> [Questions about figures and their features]
▬▬▬

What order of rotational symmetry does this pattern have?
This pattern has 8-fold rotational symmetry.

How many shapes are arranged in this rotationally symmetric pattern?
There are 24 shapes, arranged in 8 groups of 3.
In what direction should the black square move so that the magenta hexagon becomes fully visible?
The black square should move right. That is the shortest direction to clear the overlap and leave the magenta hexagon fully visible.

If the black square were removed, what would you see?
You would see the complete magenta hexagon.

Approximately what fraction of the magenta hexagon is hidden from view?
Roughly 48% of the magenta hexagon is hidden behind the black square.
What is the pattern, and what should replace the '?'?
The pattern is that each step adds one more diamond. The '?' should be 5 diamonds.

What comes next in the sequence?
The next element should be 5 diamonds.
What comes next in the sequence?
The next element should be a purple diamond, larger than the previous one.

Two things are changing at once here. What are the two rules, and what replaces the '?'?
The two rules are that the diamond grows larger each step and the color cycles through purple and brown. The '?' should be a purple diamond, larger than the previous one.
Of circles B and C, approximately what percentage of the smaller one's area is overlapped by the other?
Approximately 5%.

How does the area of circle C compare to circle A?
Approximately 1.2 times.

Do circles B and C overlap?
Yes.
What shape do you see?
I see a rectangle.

▬▬▬

Nothing but the lines from the one with "Two things are" through the end of the data above should be repeated, each exactly as it stands.

> [Written answer]
Two things are changing at once here. What are the two rules, and what replaces the '?'?
The two rules are that the diamond grows larger each step and the color cycles through purple and brown. The '?' should be a purple diamond, larger than the previous one.
Of circles B and C, approximately what percentage of the smaller one's area is overlapped by the other?
Approximately 5%.

How does the area of circle C compare to circle A?
Approximately 1.2 times.

Do circles B and C overlap?
Yes.
What shape do you see?
I see a rectangle.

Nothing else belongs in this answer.